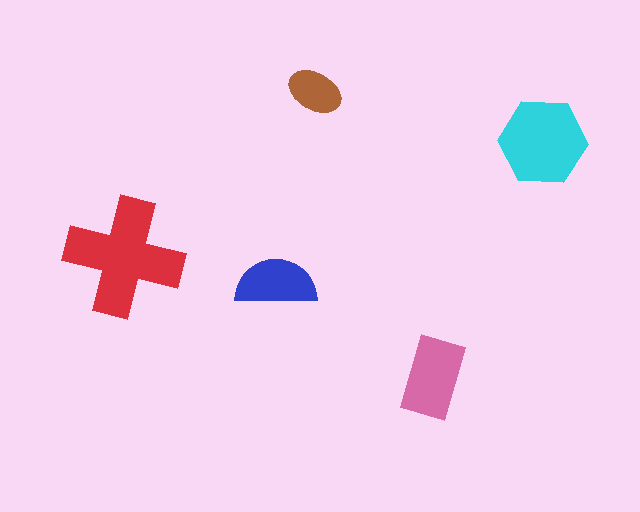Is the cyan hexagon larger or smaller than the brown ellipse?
Larger.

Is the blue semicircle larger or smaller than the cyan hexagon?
Smaller.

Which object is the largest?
The red cross.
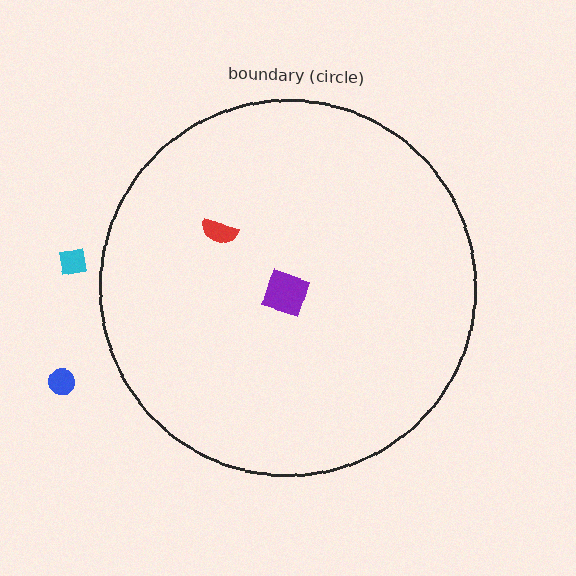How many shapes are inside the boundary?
2 inside, 2 outside.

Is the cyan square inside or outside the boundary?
Outside.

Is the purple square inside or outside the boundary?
Inside.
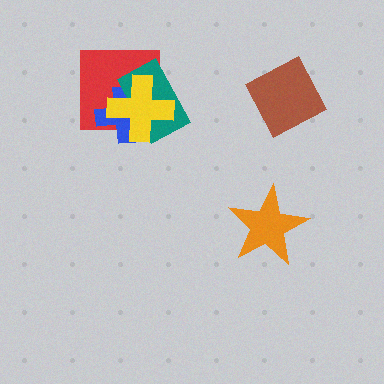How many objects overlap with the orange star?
0 objects overlap with the orange star.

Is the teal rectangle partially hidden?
Yes, it is partially covered by another shape.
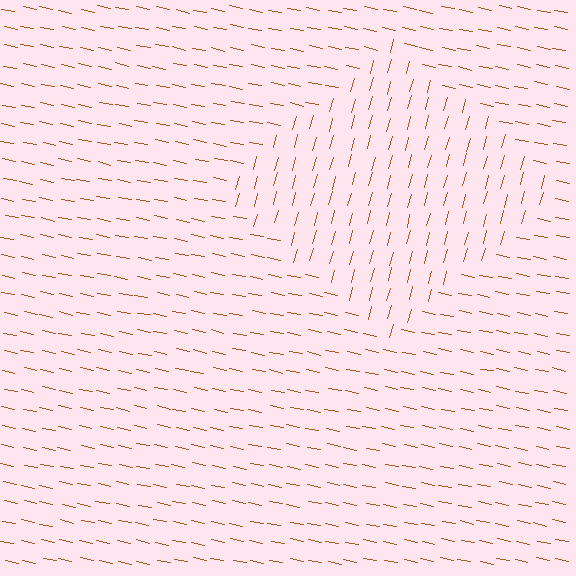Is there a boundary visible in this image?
Yes, there is a texture boundary formed by a change in line orientation.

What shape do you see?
I see a diamond.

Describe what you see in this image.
The image is filled with small brown line segments. A diamond region in the image has lines oriented differently from the surrounding lines, creating a visible texture boundary.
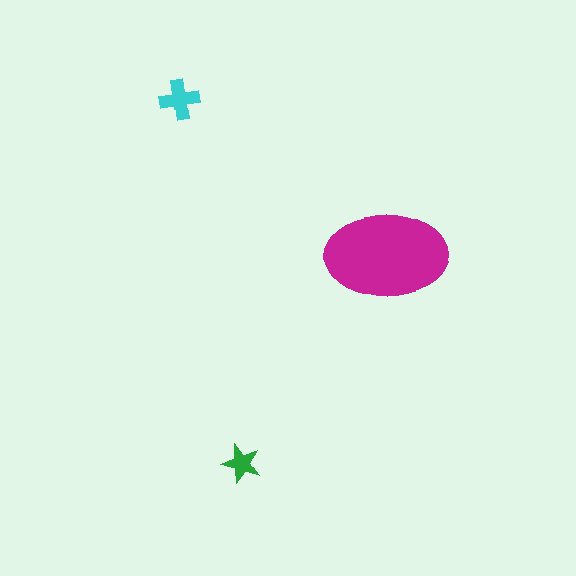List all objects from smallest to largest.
The green star, the cyan cross, the magenta ellipse.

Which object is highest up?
The cyan cross is topmost.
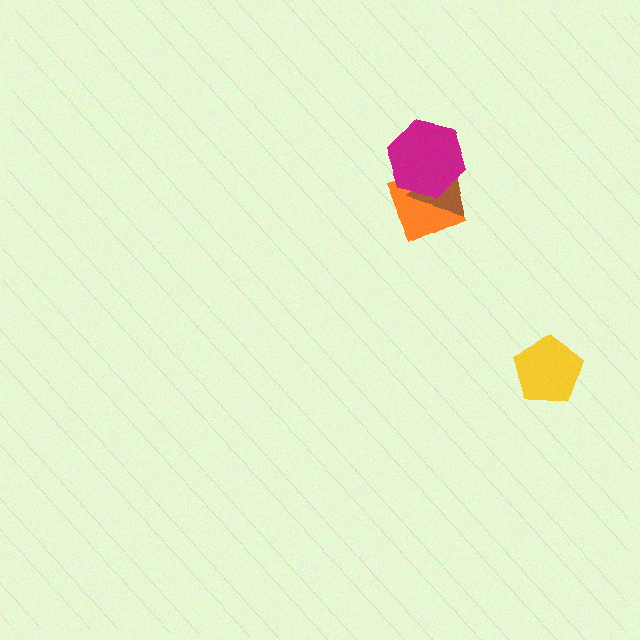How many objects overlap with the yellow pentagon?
0 objects overlap with the yellow pentagon.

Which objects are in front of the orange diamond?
2 objects cover part of the orange diamond: the brown triangle and the magenta hexagon.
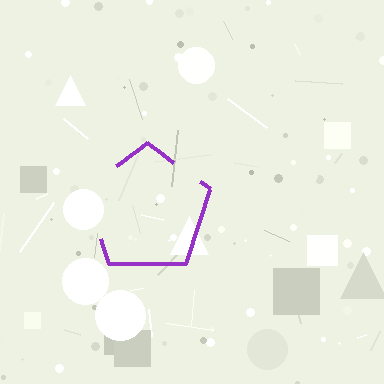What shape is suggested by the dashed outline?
The dashed outline suggests a pentagon.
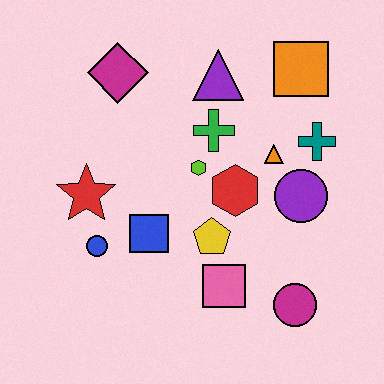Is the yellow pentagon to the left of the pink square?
Yes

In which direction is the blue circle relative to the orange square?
The blue circle is to the left of the orange square.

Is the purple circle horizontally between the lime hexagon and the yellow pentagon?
No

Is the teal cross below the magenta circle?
No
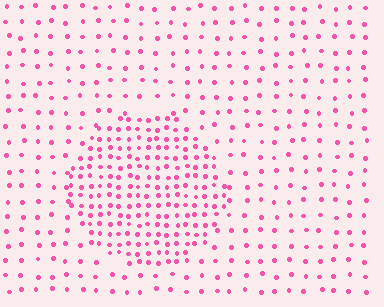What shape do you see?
I see a circle.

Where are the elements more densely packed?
The elements are more densely packed inside the circle boundary.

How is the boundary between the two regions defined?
The boundary is defined by a change in element density (approximately 2.4x ratio). All elements are the same color, size, and shape.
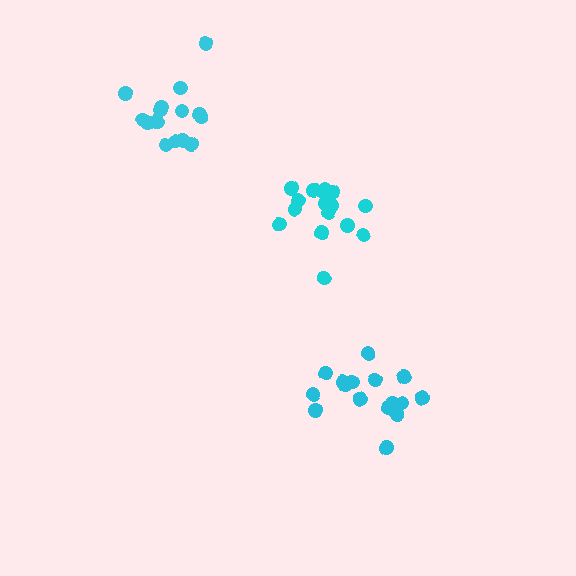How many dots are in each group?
Group 1: 16 dots, Group 2: 16 dots, Group 3: 16 dots (48 total).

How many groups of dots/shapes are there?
There are 3 groups.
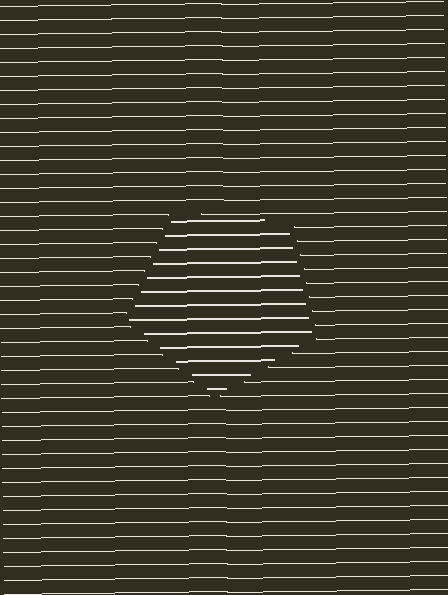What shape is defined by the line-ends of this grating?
An illusory pentagon. The interior of the shape contains the same grating, shifted by half a period — the contour is defined by the phase discontinuity where line-ends from the inner and outer gratings abut.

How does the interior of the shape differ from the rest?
The interior of the shape contains the same grating, shifted by half a period — the contour is defined by the phase discontinuity where line-ends from the inner and outer gratings abut.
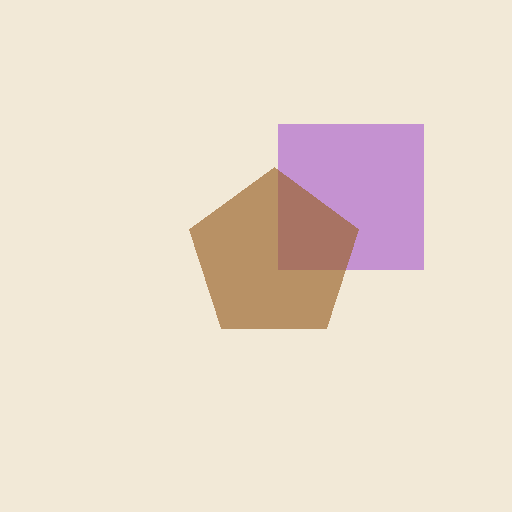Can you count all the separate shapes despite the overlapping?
Yes, there are 2 separate shapes.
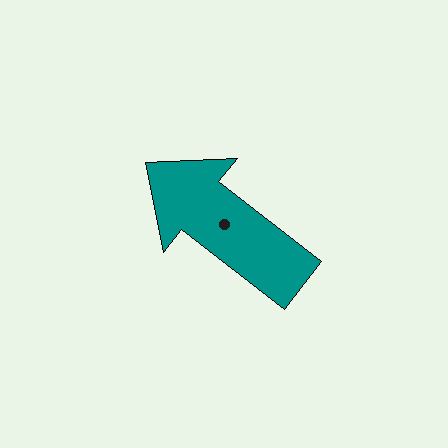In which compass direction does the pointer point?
Northwest.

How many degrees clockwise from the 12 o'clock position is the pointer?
Approximately 308 degrees.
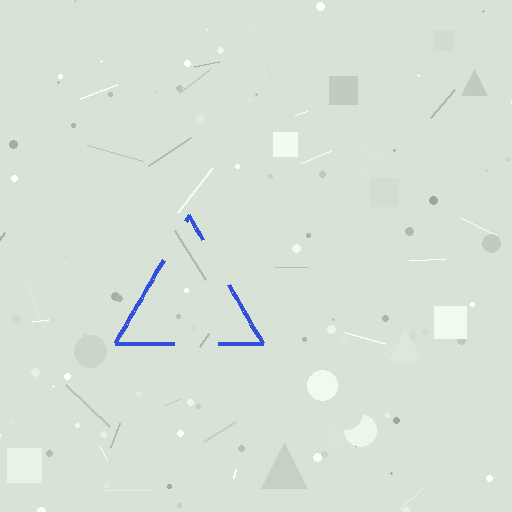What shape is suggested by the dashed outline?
The dashed outline suggests a triangle.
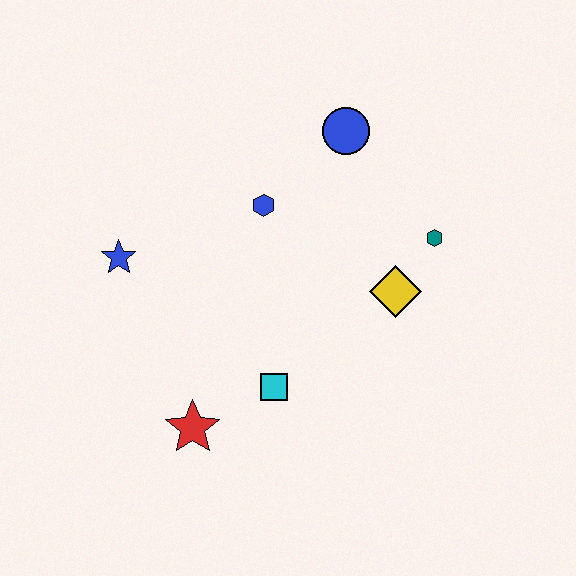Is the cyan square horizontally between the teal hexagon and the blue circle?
No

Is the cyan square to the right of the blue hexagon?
Yes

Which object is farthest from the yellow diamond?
The blue star is farthest from the yellow diamond.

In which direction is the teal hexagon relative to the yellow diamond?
The teal hexagon is above the yellow diamond.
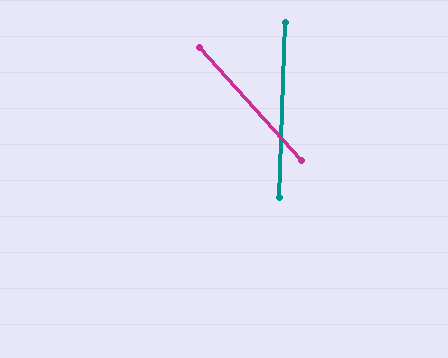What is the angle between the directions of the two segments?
Approximately 44 degrees.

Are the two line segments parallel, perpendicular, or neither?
Neither parallel nor perpendicular — they differ by about 44°.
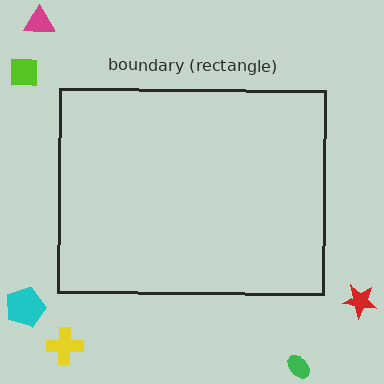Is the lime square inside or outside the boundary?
Outside.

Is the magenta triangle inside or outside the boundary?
Outside.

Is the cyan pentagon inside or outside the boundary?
Outside.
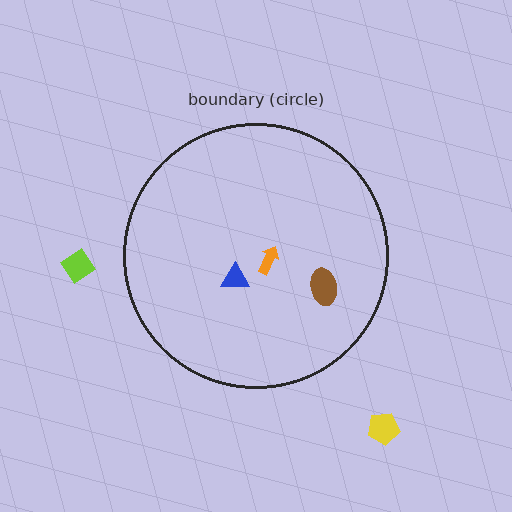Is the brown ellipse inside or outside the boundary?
Inside.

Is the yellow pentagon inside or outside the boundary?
Outside.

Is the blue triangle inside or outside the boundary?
Inside.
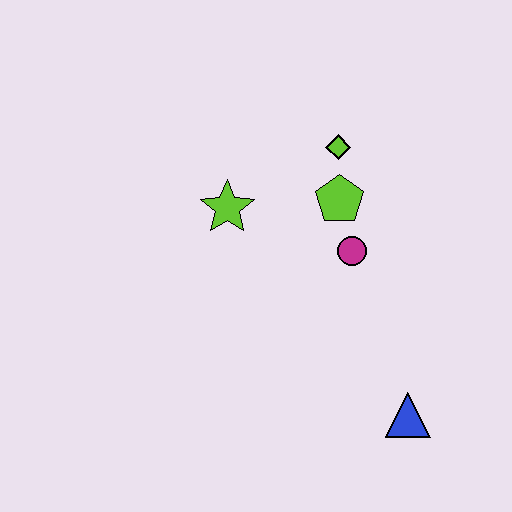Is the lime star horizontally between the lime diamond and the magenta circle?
No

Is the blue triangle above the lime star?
No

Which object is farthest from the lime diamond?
The blue triangle is farthest from the lime diamond.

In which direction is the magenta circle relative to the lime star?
The magenta circle is to the right of the lime star.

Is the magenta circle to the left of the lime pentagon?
No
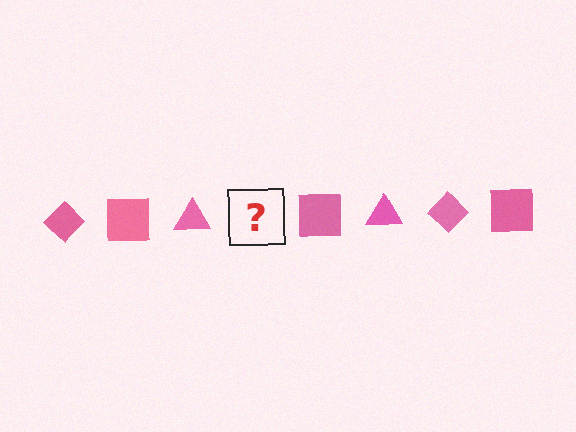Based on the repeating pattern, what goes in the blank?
The blank should be a pink diamond.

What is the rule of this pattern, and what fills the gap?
The rule is that the pattern cycles through diamond, square, triangle shapes in pink. The gap should be filled with a pink diamond.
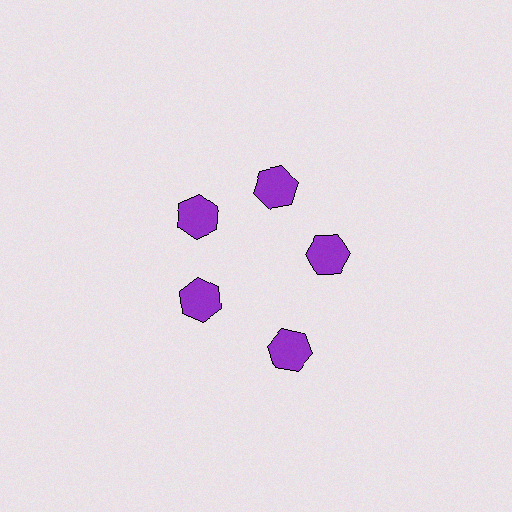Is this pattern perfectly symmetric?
No. The 5 purple hexagons are arranged in a ring, but one element near the 5 o'clock position is pushed outward from the center, breaking the 5-fold rotational symmetry.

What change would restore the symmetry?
The symmetry would be restored by moving it inward, back onto the ring so that all 5 hexagons sit at equal angles and equal distance from the center.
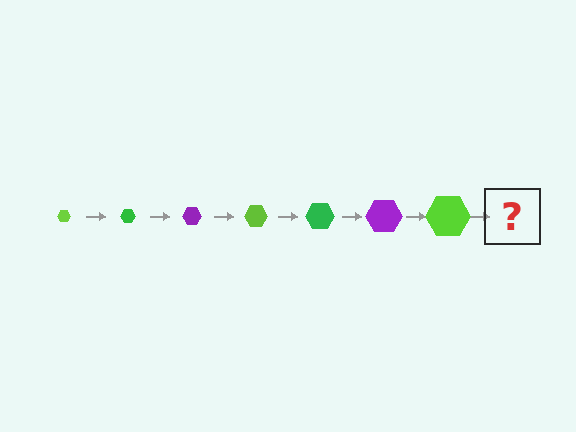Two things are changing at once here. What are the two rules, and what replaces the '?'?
The two rules are that the hexagon grows larger each step and the color cycles through lime, green, and purple. The '?' should be a green hexagon, larger than the previous one.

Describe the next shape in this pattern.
It should be a green hexagon, larger than the previous one.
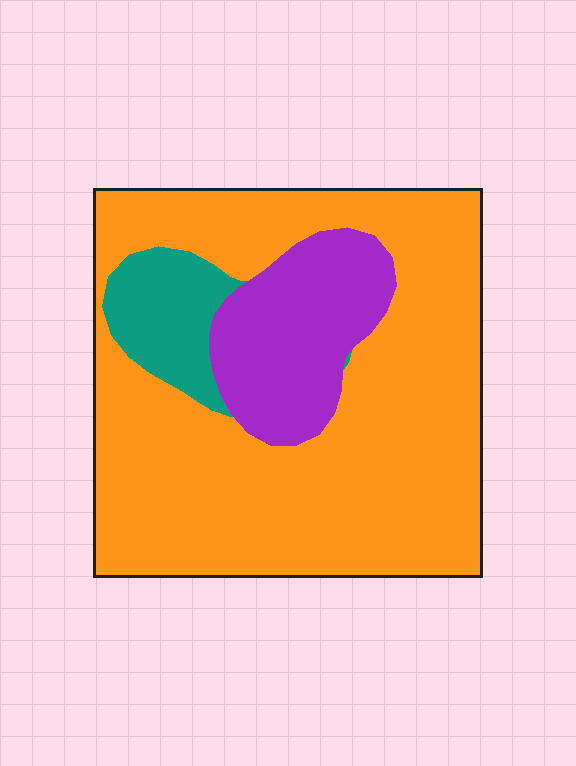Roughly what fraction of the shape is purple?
Purple takes up about one sixth (1/6) of the shape.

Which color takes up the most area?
Orange, at roughly 75%.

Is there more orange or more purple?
Orange.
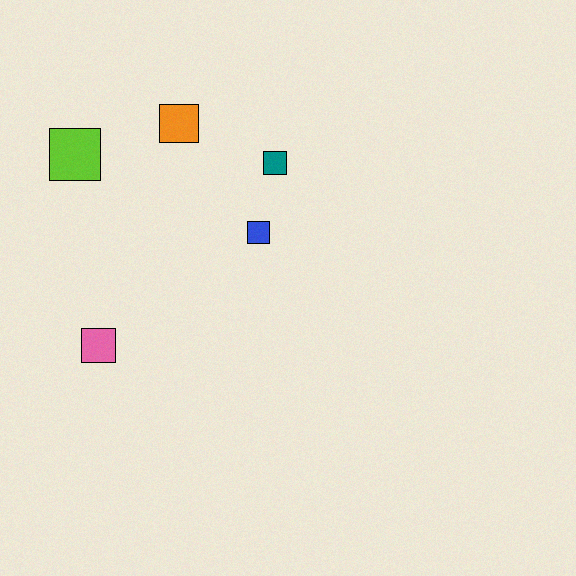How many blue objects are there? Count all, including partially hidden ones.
There is 1 blue object.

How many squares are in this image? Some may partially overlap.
There are 5 squares.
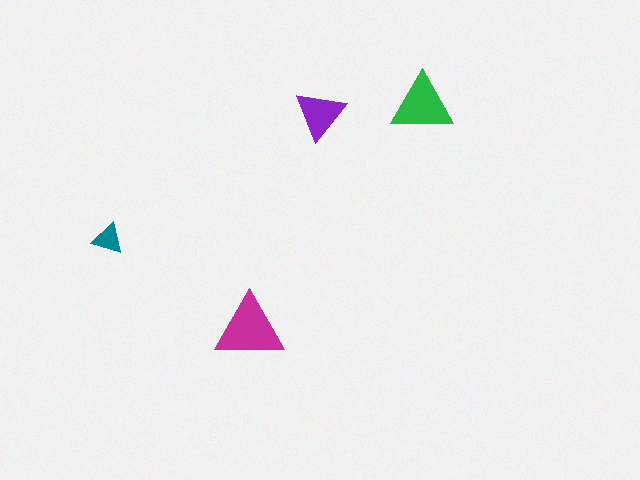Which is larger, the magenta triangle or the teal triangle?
The magenta one.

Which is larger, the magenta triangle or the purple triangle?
The magenta one.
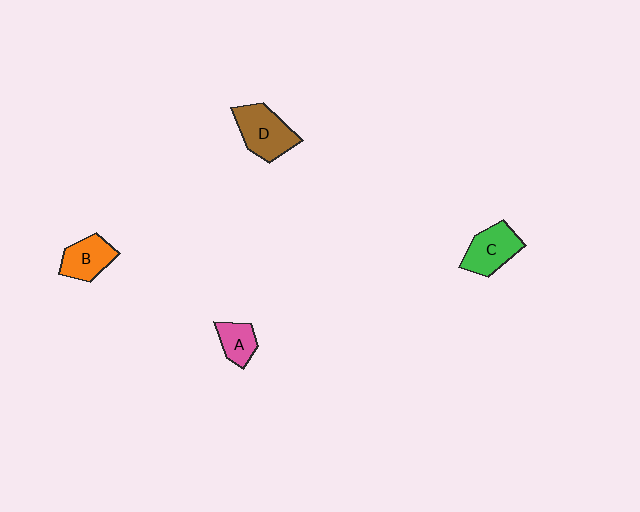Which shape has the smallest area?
Shape A (pink).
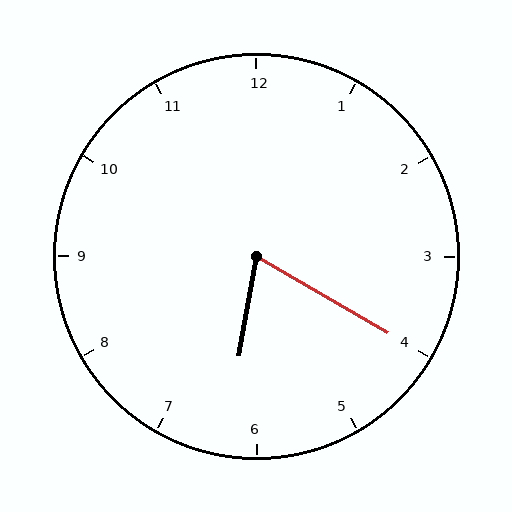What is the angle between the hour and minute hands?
Approximately 70 degrees.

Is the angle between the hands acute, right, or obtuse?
It is acute.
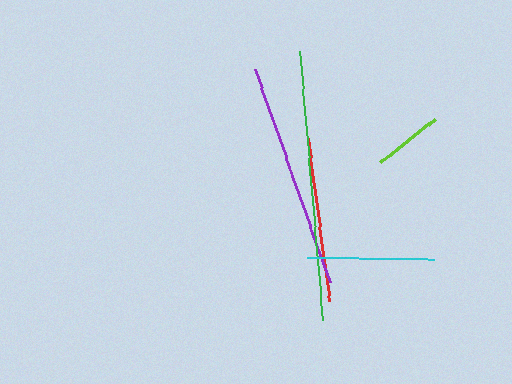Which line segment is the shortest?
The lime line is the shortest at approximately 70 pixels.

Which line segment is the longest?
The green line is the longest at approximately 270 pixels.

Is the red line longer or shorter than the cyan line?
The red line is longer than the cyan line.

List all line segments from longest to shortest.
From longest to shortest: green, purple, red, cyan, lime.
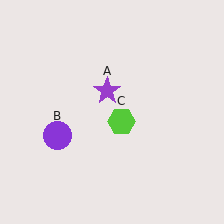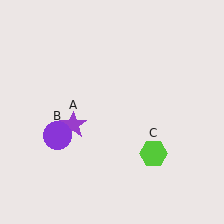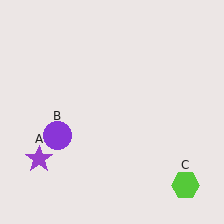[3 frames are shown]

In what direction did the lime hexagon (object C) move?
The lime hexagon (object C) moved down and to the right.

==================================================

- Do this: Extract word for word every line from the line that contains "Two things are" to the final line of the data, both included, and nothing else; skip the pictures.

- Expected answer:
Two things are changing at once here. What are the two rules, and what replaces the '?'?
The two rules are that the hexagon grows larger each step and the color cycles through lime, green, and purple. The '?' should be a green hexagon, larger than the previous one.

Describe the next shape in this pattern.
It should be a green hexagon, larger than the previous one.
Roughly what fraction of the shape is purple?
Purple takes up about one sixth (1/6) of the shape.

Which color takes up the most area?
Orange, at roughly 75%.

Is there more orange or more purple?
Orange.
How many blue objects are there? Count all, including partially hidden ones.
There is 1 blue object.

How many squares are in this image? Some may partially overlap.
There are 5 squares.
Which is larger, the magenta triangle or the teal triangle?
The magenta one.

Which is larger, the magenta triangle or the purple triangle?
The magenta one.
Which shape has the smallest area?
Shape A (pink).
What is the angle between the hour and minute hands?
Approximately 70 degrees.

Is the angle between the hands acute, right, or obtuse?
It is acute.
Which line segment is the shortest?
The lime line is the shortest at approximately 70 pixels.

Which line segment is the longest?
The green line is the longest at approximately 270 pixels.

Is the red line longer or shorter than the cyan line?
The red line is longer than the cyan line.

List all line segments from longest to shortest.
From longest to shortest: green, purple, red, cyan, lime.
[3 frames are shown]

In what direction did the lime hexagon (object C) move?
The lime hexagon (object C) moved down and to the right.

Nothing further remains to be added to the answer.